**REQUIRED TASK**
Output the records exactly as they appear, with no pictures included.

= = = = = = =

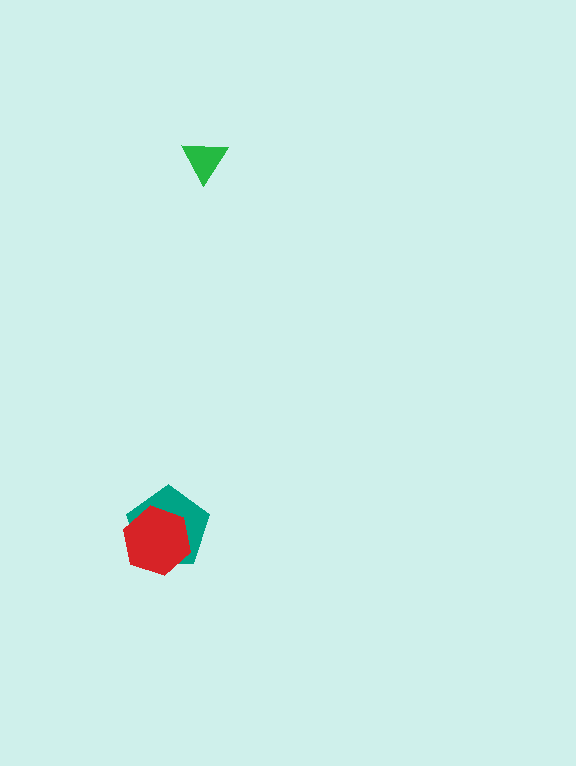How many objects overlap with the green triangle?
0 objects overlap with the green triangle.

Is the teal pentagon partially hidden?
Yes, it is partially covered by another shape.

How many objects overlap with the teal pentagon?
1 object overlaps with the teal pentagon.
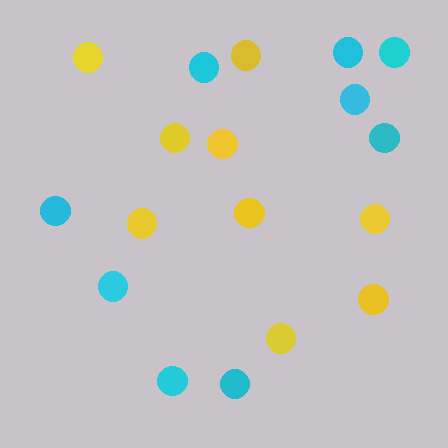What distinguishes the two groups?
There are 2 groups: one group of yellow circles (9) and one group of cyan circles (9).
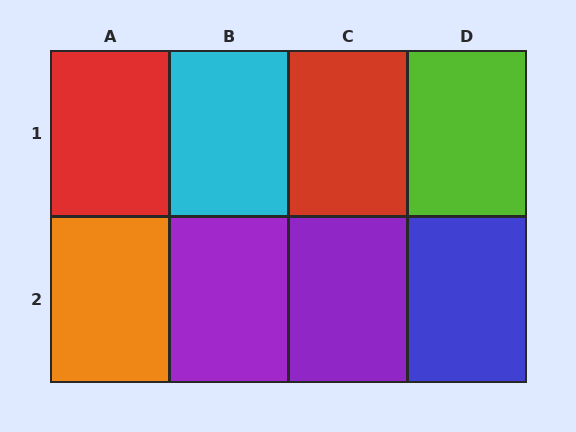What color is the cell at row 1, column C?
Red.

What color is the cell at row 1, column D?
Lime.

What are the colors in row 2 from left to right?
Orange, purple, purple, blue.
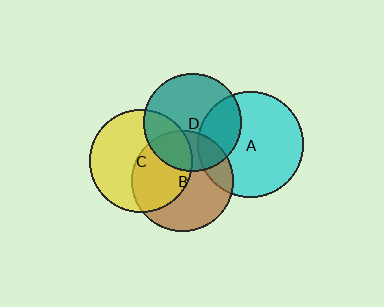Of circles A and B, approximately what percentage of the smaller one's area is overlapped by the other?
Approximately 15%.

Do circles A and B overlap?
Yes.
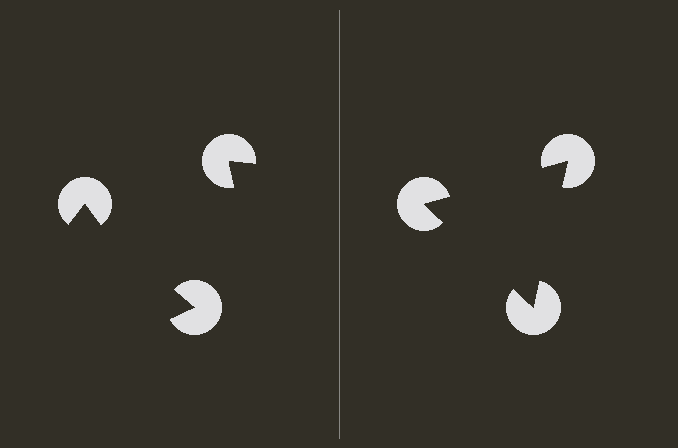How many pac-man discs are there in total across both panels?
6 — 3 on each side.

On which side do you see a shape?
An illusory triangle appears on the right side. On the left side the wedge cuts are rotated, so no coherent shape forms.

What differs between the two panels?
The pac-man discs are positioned identically on both sides; only the wedge orientations differ. On the right they align to a triangle; on the left they are misaligned.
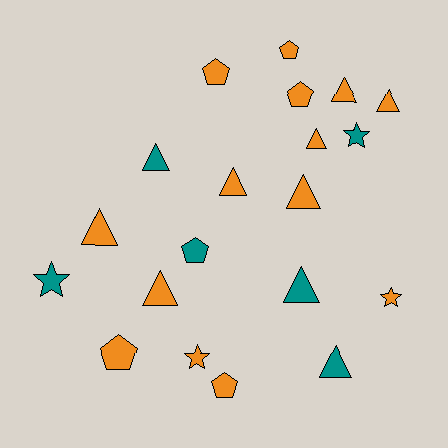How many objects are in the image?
There are 20 objects.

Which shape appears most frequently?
Triangle, with 10 objects.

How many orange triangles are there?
There are 7 orange triangles.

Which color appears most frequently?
Orange, with 14 objects.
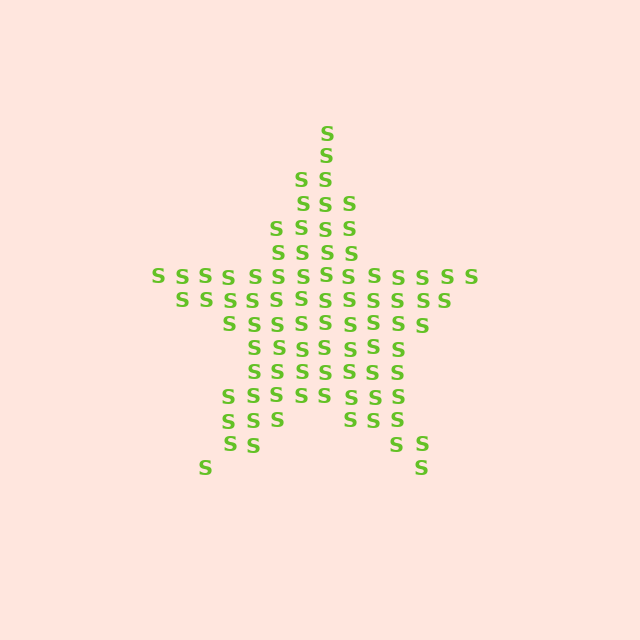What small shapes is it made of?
It is made of small letter S's.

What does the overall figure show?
The overall figure shows a star.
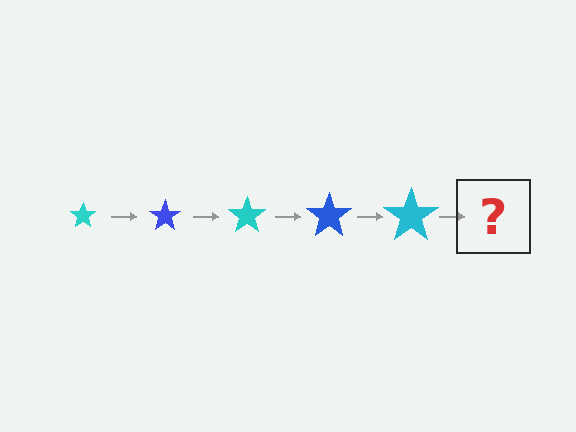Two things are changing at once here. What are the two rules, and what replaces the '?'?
The two rules are that the star grows larger each step and the color cycles through cyan and blue. The '?' should be a blue star, larger than the previous one.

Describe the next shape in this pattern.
It should be a blue star, larger than the previous one.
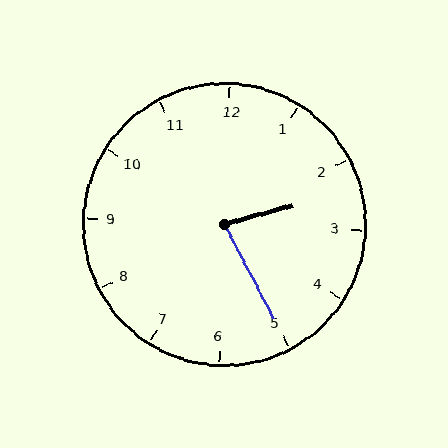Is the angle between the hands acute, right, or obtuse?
It is acute.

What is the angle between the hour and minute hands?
Approximately 78 degrees.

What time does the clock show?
2:25.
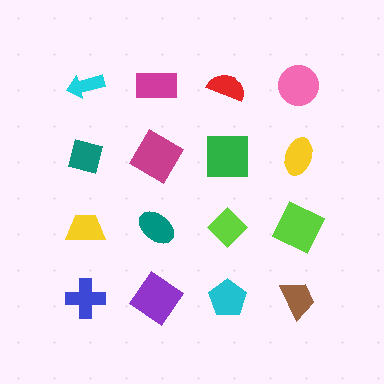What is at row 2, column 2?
A magenta diamond.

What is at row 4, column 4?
A brown trapezoid.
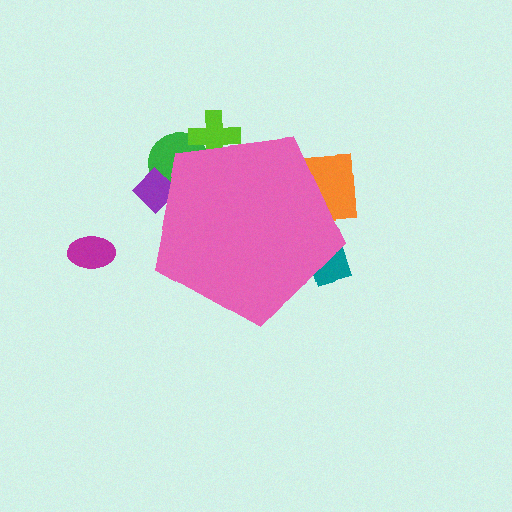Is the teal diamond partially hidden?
Yes, the teal diamond is partially hidden behind the pink pentagon.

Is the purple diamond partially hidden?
Yes, the purple diamond is partially hidden behind the pink pentagon.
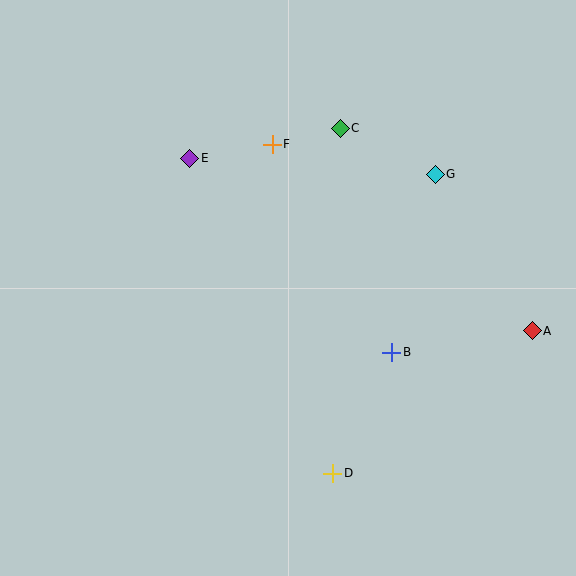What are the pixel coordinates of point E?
Point E is at (190, 158).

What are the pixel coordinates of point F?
Point F is at (272, 144).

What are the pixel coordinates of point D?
Point D is at (333, 473).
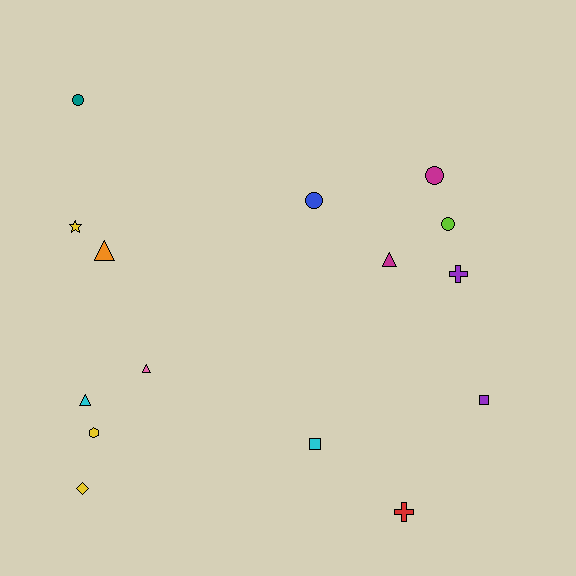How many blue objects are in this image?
There is 1 blue object.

= = = = = = =

**THE SOLUTION**
How many objects overlap with the green triangle?
0 objects overlap with the green triangle.

Is the teal pentagon partially hidden?
Yes, it is partially covered by another shape.

How many objects overlap with the teal pentagon?
1 object overlaps with the teal pentagon.
What distinguishes the two groups?
There are 2 groups: one group of yellow circles (9) and one group of cyan circles (9).
What color is the cell at row 1, column C?
Red.

What color is the cell at row 1, column D?
Lime.

What are the colors in row 2 from left to right?
Orange, purple, purple, blue.
Of circles A and B, approximately what percentage of the smaller one's area is overlapped by the other?
Approximately 15%.

Do circles A and B overlap?
Yes.
How many pac-man discs are there in total across both panels?
6 — 3 on each side.

On which side do you see a shape?
An illusory triangle appears on the right side. On the left side the wedge cuts are rotated, so no coherent shape forms.

What differs between the two panels?
The pac-man discs are positioned identically on both sides; only the wedge orientations differ. On the right they align to a triangle; on the left they are misaligned.
How many objects are in the image?
There are 20 objects.

Which shape appears most frequently?
Triangle, with 10 objects.

How many orange triangles are there?
There are 7 orange triangles.

Which color appears most frequently?
Orange, with 14 objects.
What small shapes is it made of?
It is made of small letter S's.

What does the overall figure show?
The overall figure shows a star.
Two things are changing at once here. What are the two rules, and what replaces the '?'?
The two rules are that the star grows larger each step and the color cycles through cyan and blue. The '?' should be a blue star, larger than the previous one.

Describe the next shape in this pattern.
It should be a blue star, larger than the previous one.
Is the angle between the hands acute, right, or obtuse?
It is acute.

What is the angle between the hour and minute hands?
Approximately 78 degrees.

What time does the clock show?
2:25.
What is at row 2, column 2?
A magenta diamond.

What is at row 4, column 4?
A brown trapezoid.
Is the teal diamond partially hidden?
Yes, the teal diamond is partially hidden behind the pink pentagon.

Is the purple diamond partially hidden?
Yes, the purple diamond is partially hidden behind the pink pentagon.
What are the pixel coordinates of point E?
Point E is at (190, 158).

What are the pixel coordinates of point F?
Point F is at (272, 144).

What are the pixel coordinates of point D?
Point D is at (333, 473).
How many blue objects are in this image?
There is 1 blue object.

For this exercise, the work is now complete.